● **Requirement**:
Make an exact copy of the records, with the pictures left out.

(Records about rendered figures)
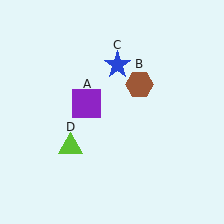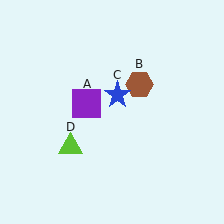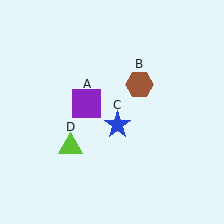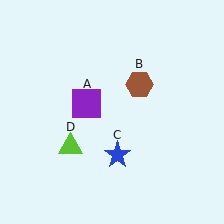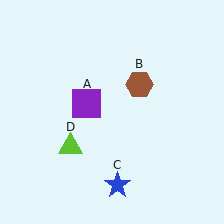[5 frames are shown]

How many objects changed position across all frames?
1 object changed position: blue star (object C).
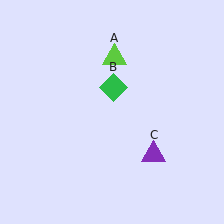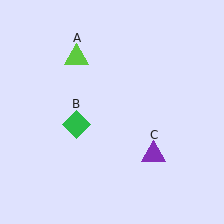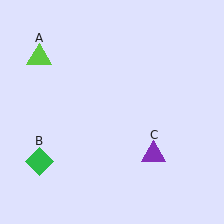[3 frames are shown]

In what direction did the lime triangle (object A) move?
The lime triangle (object A) moved left.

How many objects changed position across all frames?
2 objects changed position: lime triangle (object A), green diamond (object B).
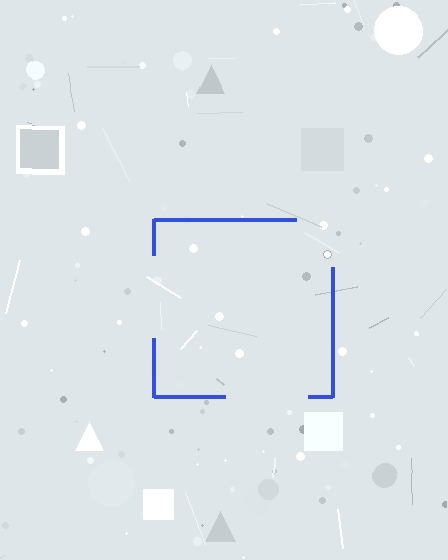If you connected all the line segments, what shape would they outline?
They would outline a square.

● **Finished exercise**:
[5 frames are shown]

How many objects changed position across all frames?
1 object changed position: blue star (object C).
[3 frames are shown]

In what direction did the lime triangle (object A) move?
The lime triangle (object A) moved left.

How many objects changed position across all frames?
2 objects changed position: lime triangle (object A), green diamond (object B).
If you connected all the line segments, what shape would they outline?
They would outline a square.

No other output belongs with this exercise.